**The exercise:**
Quote the data below in full, minus the images.

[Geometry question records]
####

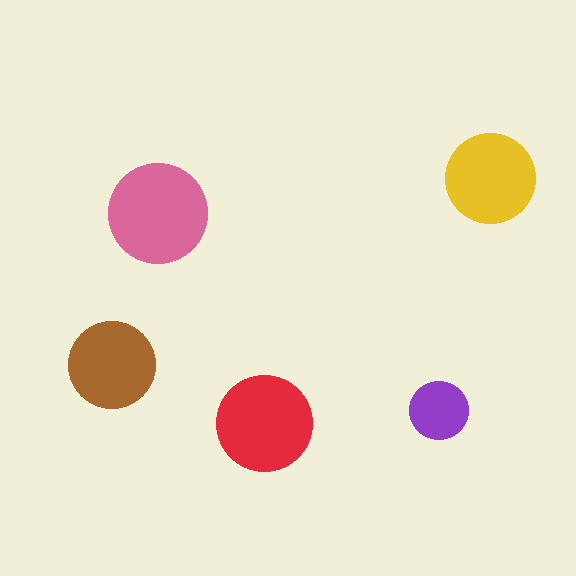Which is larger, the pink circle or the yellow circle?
The pink one.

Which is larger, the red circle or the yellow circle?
The red one.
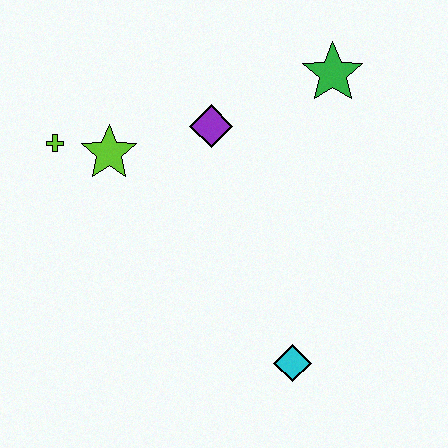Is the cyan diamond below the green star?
Yes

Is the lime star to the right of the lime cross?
Yes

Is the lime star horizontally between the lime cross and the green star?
Yes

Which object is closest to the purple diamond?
The lime star is closest to the purple diamond.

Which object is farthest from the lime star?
The cyan diamond is farthest from the lime star.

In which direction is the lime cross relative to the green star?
The lime cross is to the left of the green star.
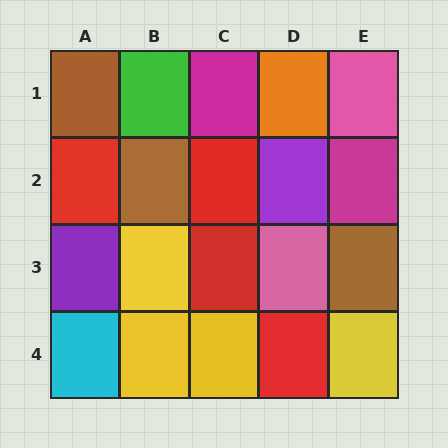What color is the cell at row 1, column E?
Pink.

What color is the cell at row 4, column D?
Red.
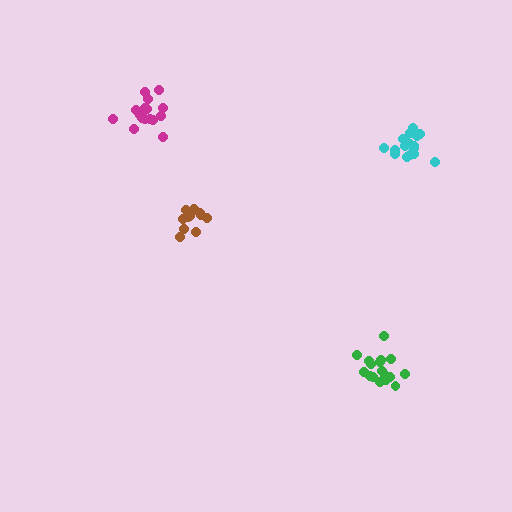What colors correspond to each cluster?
The clusters are colored: brown, magenta, green, cyan.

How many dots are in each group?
Group 1: 13 dots, Group 2: 17 dots, Group 3: 17 dots, Group 4: 17 dots (64 total).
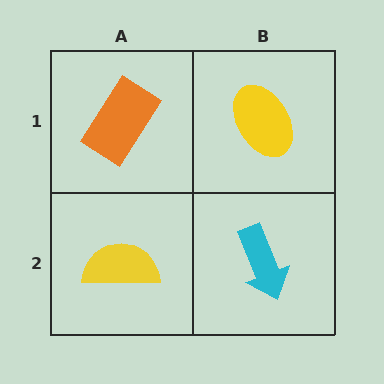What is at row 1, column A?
An orange rectangle.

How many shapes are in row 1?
2 shapes.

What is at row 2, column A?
A yellow semicircle.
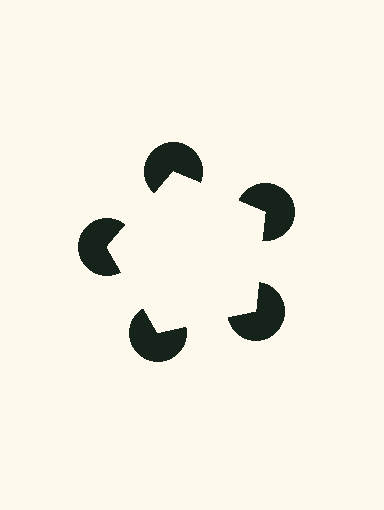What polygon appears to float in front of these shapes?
An illusory pentagon — its edges are inferred from the aligned wedge cuts in the pac-man discs, not physically drawn.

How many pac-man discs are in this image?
There are 5 — one at each vertex of the illusory pentagon.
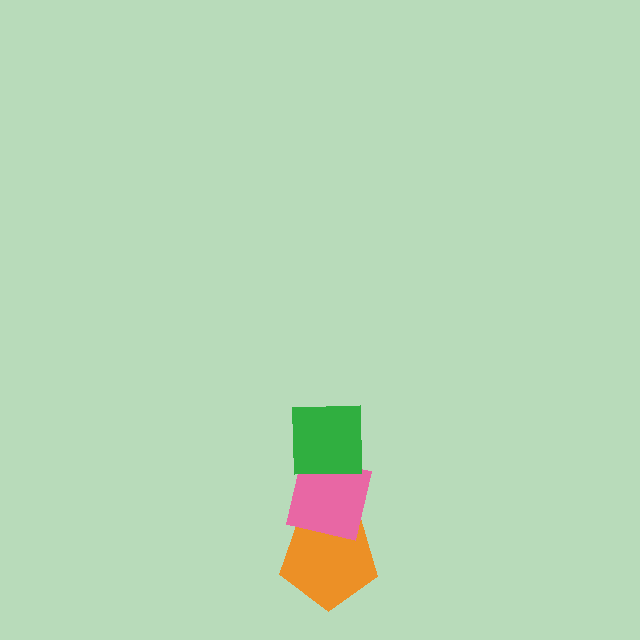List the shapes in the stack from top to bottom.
From top to bottom: the green square, the pink square, the orange pentagon.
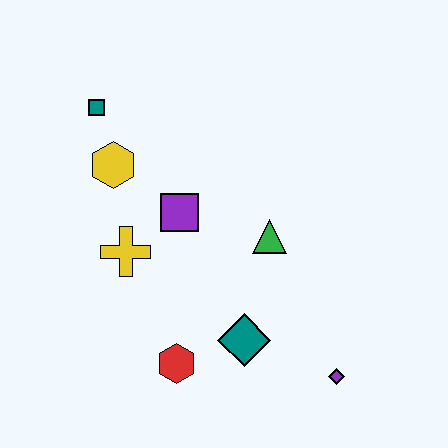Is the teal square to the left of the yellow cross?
Yes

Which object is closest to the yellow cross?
The purple square is closest to the yellow cross.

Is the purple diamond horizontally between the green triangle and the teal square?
No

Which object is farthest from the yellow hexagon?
The purple diamond is farthest from the yellow hexagon.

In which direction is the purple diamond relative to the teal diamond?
The purple diamond is to the right of the teal diamond.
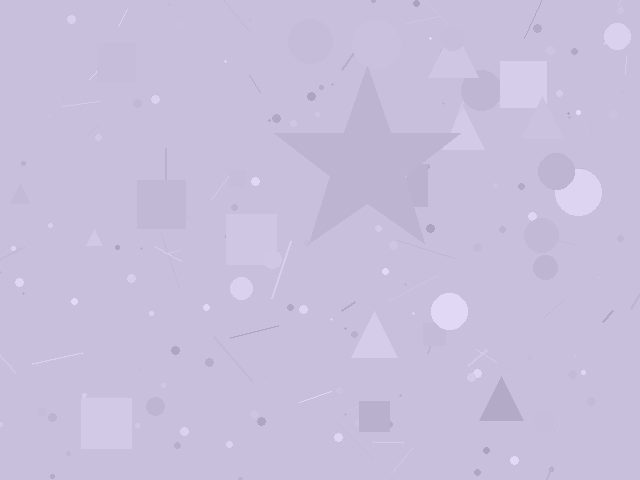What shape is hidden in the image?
A star is hidden in the image.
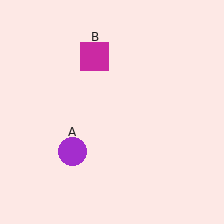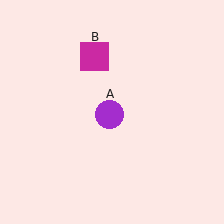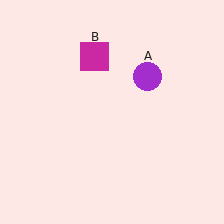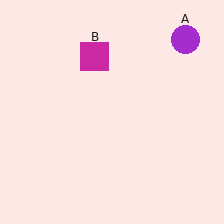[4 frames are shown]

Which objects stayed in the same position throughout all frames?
Magenta square (object B) remained stationary.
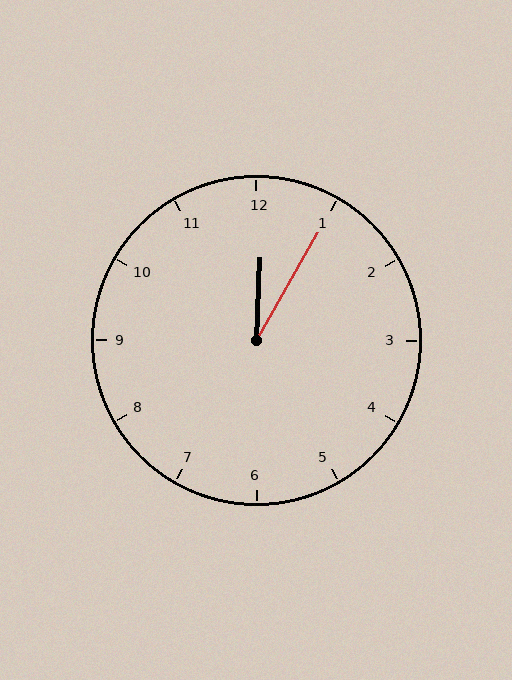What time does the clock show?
12:05.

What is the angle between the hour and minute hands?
Approximately 28 degrees.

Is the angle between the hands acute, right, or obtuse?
It is acute.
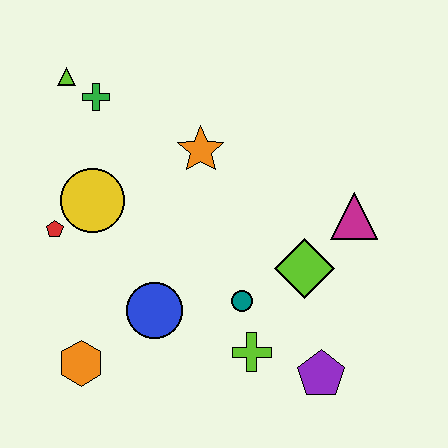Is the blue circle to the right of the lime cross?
No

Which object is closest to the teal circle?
The lime cross is closest to the teal circle.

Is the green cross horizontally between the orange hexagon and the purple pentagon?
Yes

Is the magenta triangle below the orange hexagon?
No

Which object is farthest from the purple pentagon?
The lime triangle is farthest from the purple pentagon.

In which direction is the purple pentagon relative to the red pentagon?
The purple pentagon is to the right of the red pentagon.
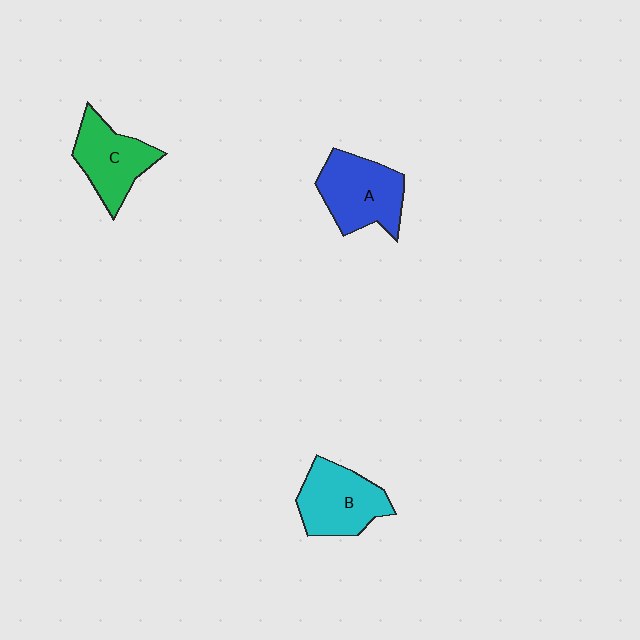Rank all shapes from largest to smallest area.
From largest to smallest: A (blue), B (cyan), C (green).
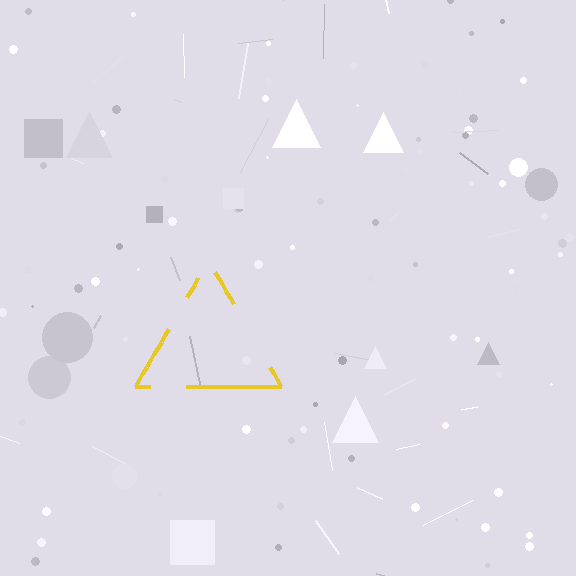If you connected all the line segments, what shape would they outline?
They would outline a triangle.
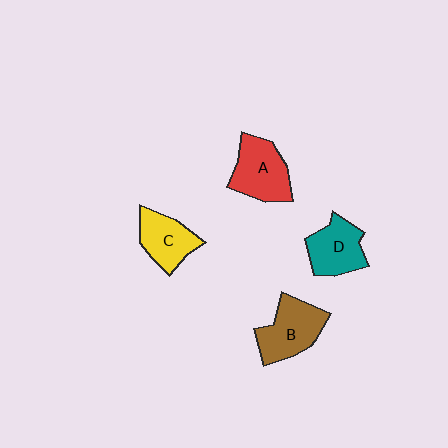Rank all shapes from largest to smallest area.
From largest to smallest: B (brown), A (red), D (teal), C (yellow).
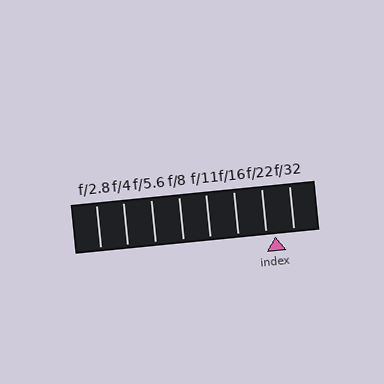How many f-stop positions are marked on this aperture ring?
There are 8 f-stop positions marked.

####

**Answer to this exercise:**
Which is larger, the pink circle or the yellow circle?
The pink one.

Which is larger, the red circle or the yellow circle?
The red one.
Is the cyan diamond below the green star?
Yes

Is the lime star to the right of the lime cross?
Yes

Is the lime star horizontally between the lime cross and the green star?
Yes

Which object is closest to the purple diamond?
The lime star is closest to the purple diamond.

Which object is farthest from the lime star?
The cyan diamond is farthest from the lime star.

In which direction is the lime cross relative to the green star?
The lime cross is to the left of the green star.
What color is the cell at row 1, column E?
Pink.

What color is the cell at row 4, column D?
Red.
What colors correspond to each cluster?
The clusters are colored: brown, magenta, green, cyan.

How many dots are in each group?
Group 1: 13 dots, Group 2: 17 dots, Group 3: 17 dots, Group 4: 17 dots (64 total).
What is at row 1, column A?
An orange rectangle.

How many shapes are in row 1?
2 shapes.

What is at row 2, column A?
A yellow semicircle.
What polygon appears to float in front of these shapes?
An illusory pentagon — its edges are inferred from the aligned wedge cuts in the pac-man discs, not physically drawn.

How many pac-man discs are in this image?
There are 5 — one at each vertex of the illusory pentagon.
List the shapes in the stack from top to bottom.
From top to bottom: the green square, the pink square, the orange pentagon.
Is the teal square to the left of the yellow cross?
Yes

Which object is closest to the yellow cross?
The purple square is closest to the yellow cross.

Is the purple diamond horizontally between the green triangle and the teal square?
No

Which object is farthest from the yellow hexagon?
The purple diamond is farthest from the yellow hexagon.

In which direction is the purple diamond relative to the teal diamond?
The purple diamond is to the right of the teal diamond.
What shape is hidden in the image?
A star is hidden in the image.
[4 frames are shown]

Which objects stayed in the same position throughout all frames?
Magenta square (object B) remained stationary.
What time does the clock show?
12:05.

What is the angle between the hour and minute hands?
Approximately 28 degrees.

Is the angle between the hands acute, right, or obtuse?
It is acute.
Is the blue circle to the right of the lime cross?
No

Which object is closest to the teal circle?
The lime cross is closest to the teal circle.

Is the green cross horizontally between the orange hexagon and the purple pentagon?
Yes

Is the magenta triangle below the orange hexagon?
No

Which object is farthest from the purple pentagon?
The lime triangle is farthest from the purple pentagon.

In which direction is the purple pentagon relative to the red pentagon?
The purple pentagon is to the right of the red pentagon.
Rank all shapes from largest to smallest area.
From largest to smallest: A (blue), B (cyan), C (green).
If you connected all the line segments, what shape would they outline?
They would outline a triangle.
Rank all shapes from largest to smallest area.
From largest to smallest: B (brown), A (red), D (teal), C (yellow).
How many f-stop positions are marked on this aperture ring?
There are 8 f-stop positions marked.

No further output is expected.